:: PROBLEM DESCRIPTION ::
A partial copy is required: transcribe exactly the lines from the one containing "What does the overall figure show?" through the last line below, without any pictures.

Questions regarding geometric shapes
^^^^^^^^^^^^^^^^
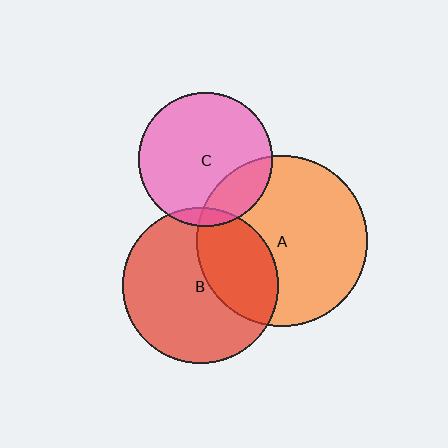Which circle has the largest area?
Circle A (orange).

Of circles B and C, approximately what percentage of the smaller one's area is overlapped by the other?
Approximately 5%.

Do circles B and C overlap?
Yes.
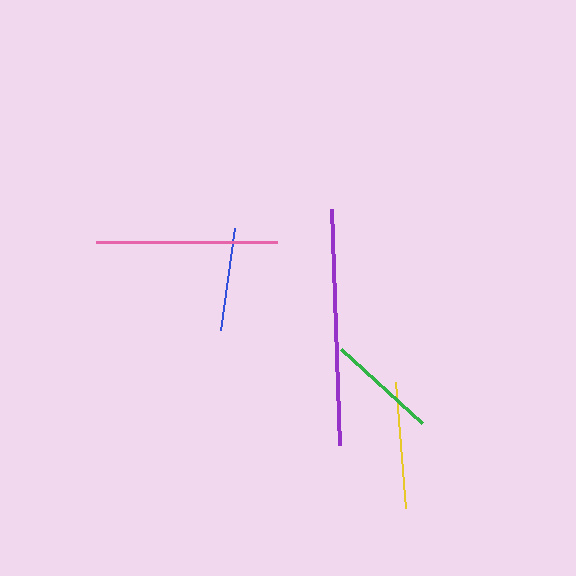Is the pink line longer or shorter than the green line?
The pink line is longer than the green line.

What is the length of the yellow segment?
The yellow segment is approximately 126 pixels long.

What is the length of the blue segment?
The blue segment is approximately 102 pixels long.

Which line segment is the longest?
The purple line is the longest at approximately 236 pixels.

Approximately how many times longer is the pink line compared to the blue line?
The pink line is approximately 1.8 times the length of the blue line.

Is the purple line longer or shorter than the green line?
The purple line is longer than the green line.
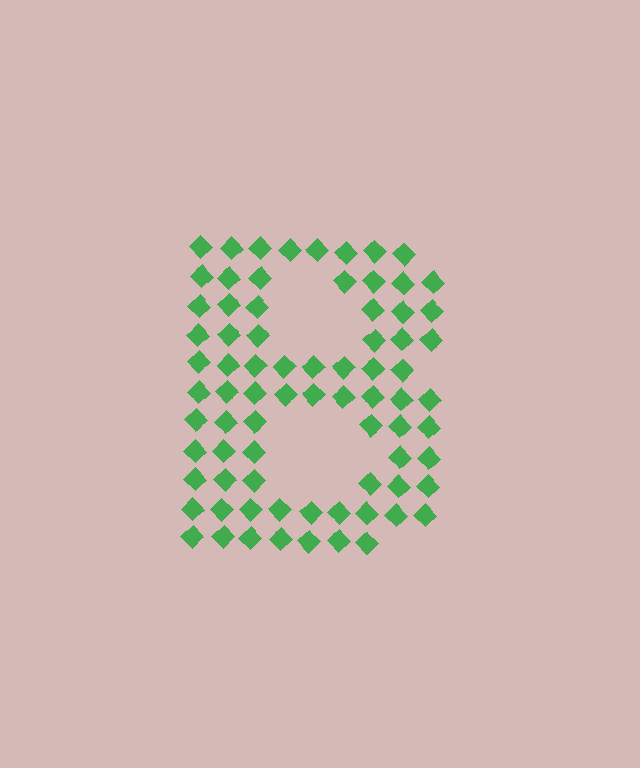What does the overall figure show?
The overall figure shows the letter B.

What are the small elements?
The small elements are diamonds.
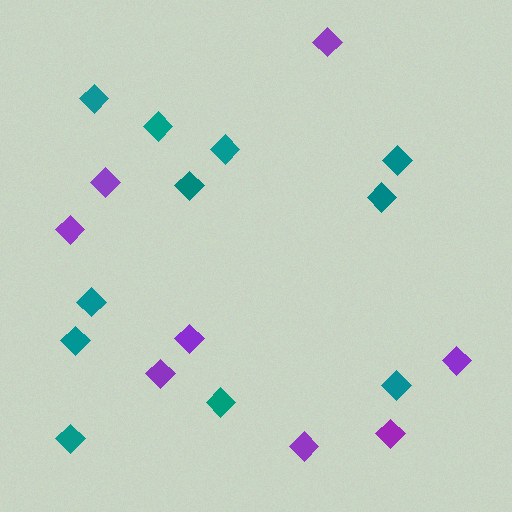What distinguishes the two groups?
There are 2 groups: one group of teal diamonds (11) and one group of purple diamonds (8).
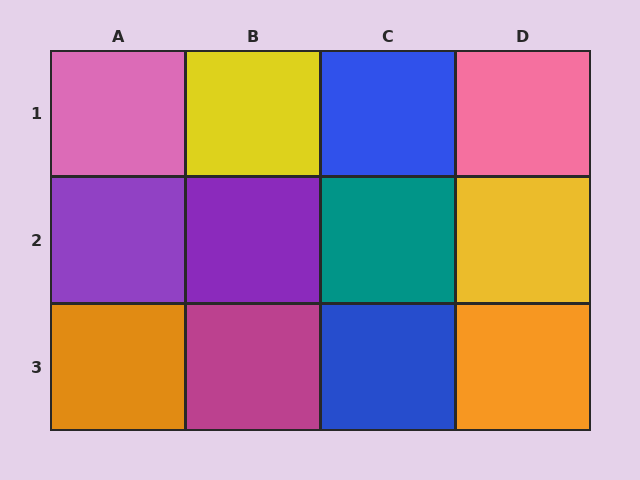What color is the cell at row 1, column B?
Yellow.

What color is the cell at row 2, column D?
Yellow.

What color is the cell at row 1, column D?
Pink.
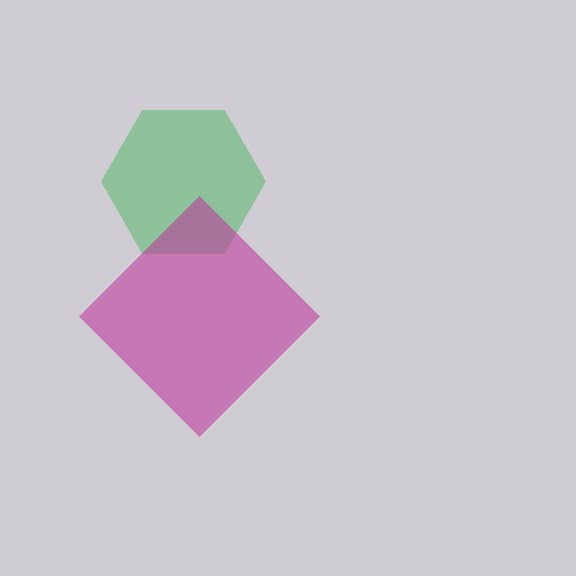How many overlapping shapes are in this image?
There are 2 overlapping shapes in the image.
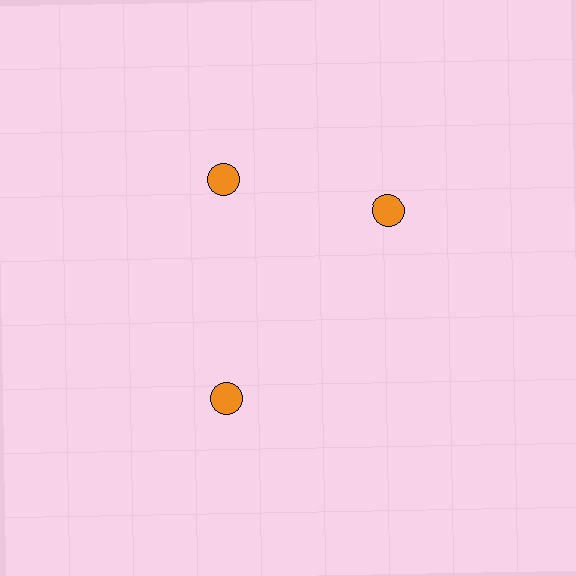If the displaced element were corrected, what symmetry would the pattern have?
It would have 3-fold rotational symmetry — the pattern would map onto itself every 120 degrees.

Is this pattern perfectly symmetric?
No. The 3 orange circles are arranged in a ring, but one element near the 3 o'clock position is rotated out of alignment along the ring, breaking the 3-fold rotational symmetry.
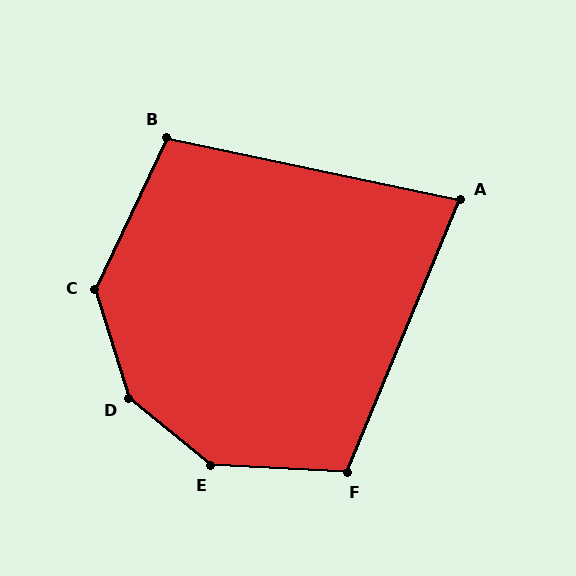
^^^^^^^^^^^^^^^^
:: ANSWER TO THIS TASK ::
What does the overall figure show?
The overall figure shows the letter B.

What are the small elements?
The small elements are diamonds.
What distinguishes the two groups?
There are 2 groups: one group of teal diamonds (11) and one group of purple diamonds (8).
What color is the cell at row 1, column B?
Yellow.

What color is the cell at row 2, column D?
Yellow.

What color is the cell at row 1, column D?
Pink.
How many overlapping shapes are in this image?
There are 2 overlapping shapes in the image.
If the displaced element were corrected, what symmetry would the pattern have?
It would have 3-fold rotational symmetry — the pattern would map onto itself every 120 degrees.

Is this pattern perfectly symmetric?
No. The 3 orange circles are arranged in a ring, but one element near the 3 o'clock position is rotated out of alignment along the ring, breaking the 3-fold rotational symmetry.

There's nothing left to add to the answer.